*Short task*.
The listing below must be repeated word for word, with its images excluded.

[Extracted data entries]
⁂

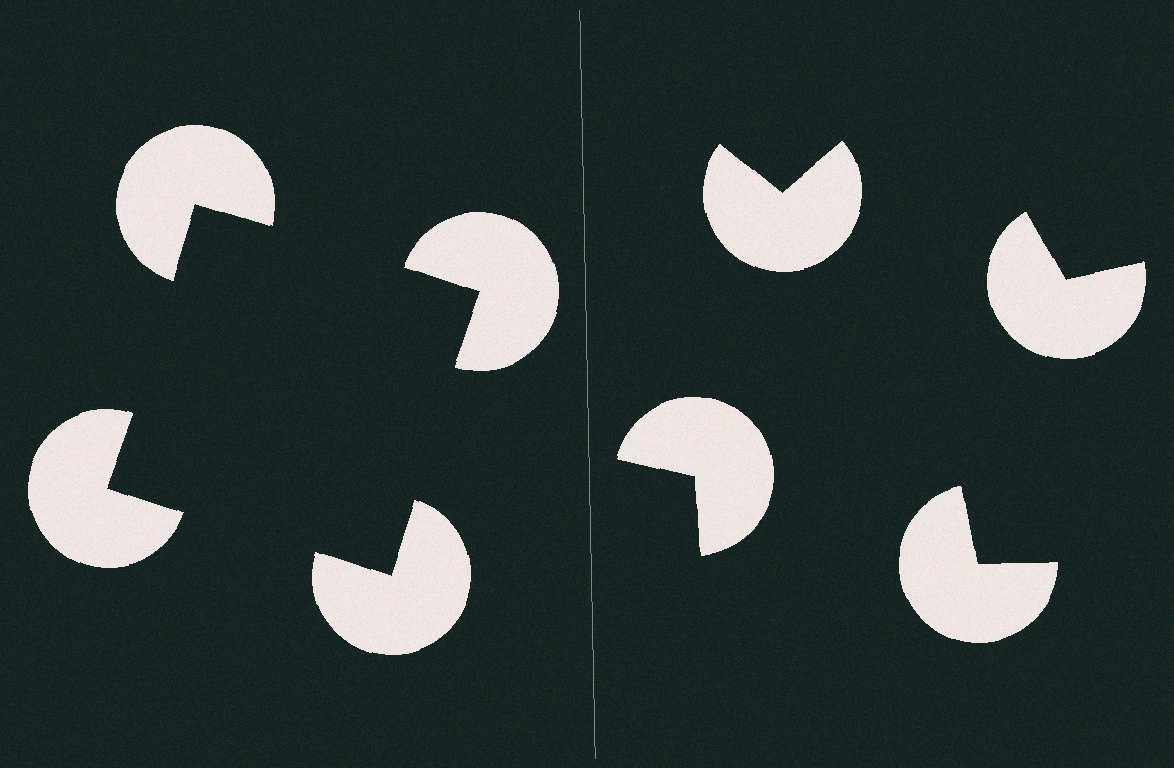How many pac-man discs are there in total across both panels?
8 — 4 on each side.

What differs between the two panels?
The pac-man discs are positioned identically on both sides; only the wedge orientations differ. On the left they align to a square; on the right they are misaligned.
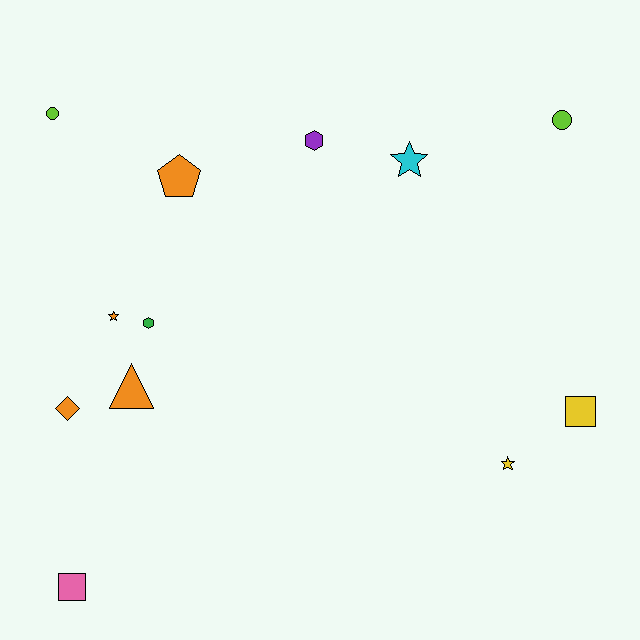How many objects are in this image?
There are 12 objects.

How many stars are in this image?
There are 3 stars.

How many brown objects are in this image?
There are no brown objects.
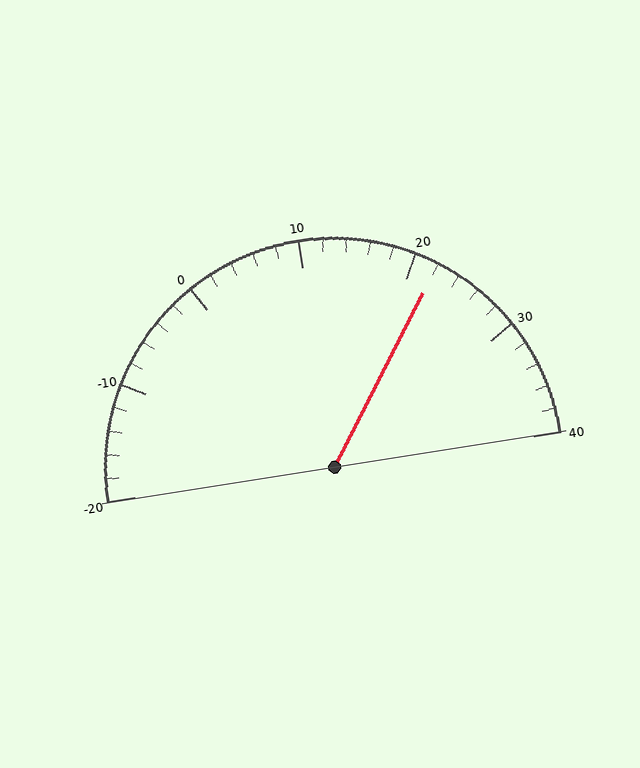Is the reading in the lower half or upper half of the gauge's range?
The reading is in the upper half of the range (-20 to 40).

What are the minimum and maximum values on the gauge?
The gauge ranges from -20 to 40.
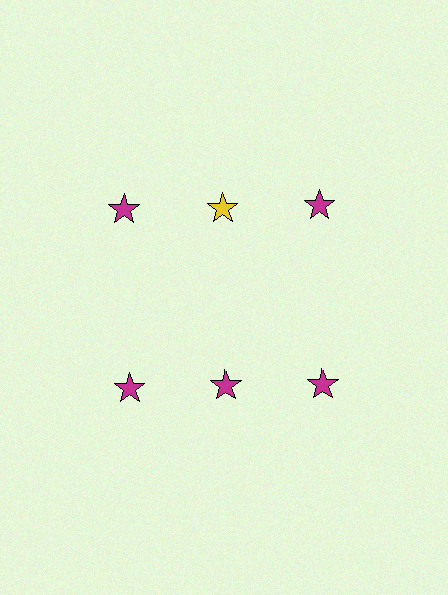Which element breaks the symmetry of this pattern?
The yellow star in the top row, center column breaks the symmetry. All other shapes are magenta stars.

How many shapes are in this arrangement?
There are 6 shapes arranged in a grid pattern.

⁂

*Task answer*.
How many pac-man discs are there in total across both panels?
8 — 4 on each side.

What differs between the two panels?
The pac-man discs are positioned identically on both sides; only the wedge orientations differ. On the left they align to a square; on the right they are misaligned.
How many objects are in this image?
There are 12 objects.

How many stars are in this image?
There are 3 stars.

How many brown objects are in this image?
There are no brown objects.
Is the reading in the lower half or upper half of the gauge's range?
The reading is in the upper half of the range (-20 to 40).

What are the minimum and maximum values on the gauge?
The gauge ranges from -20 to 40.
Which element breaks the symmetry of this pattern?
The yellow star in the top row, center column breaks the symmetry. All other shapes are magenta stars.

How many shapes are in this arrangement?
There are 6 shapes arranged in a grid pattern.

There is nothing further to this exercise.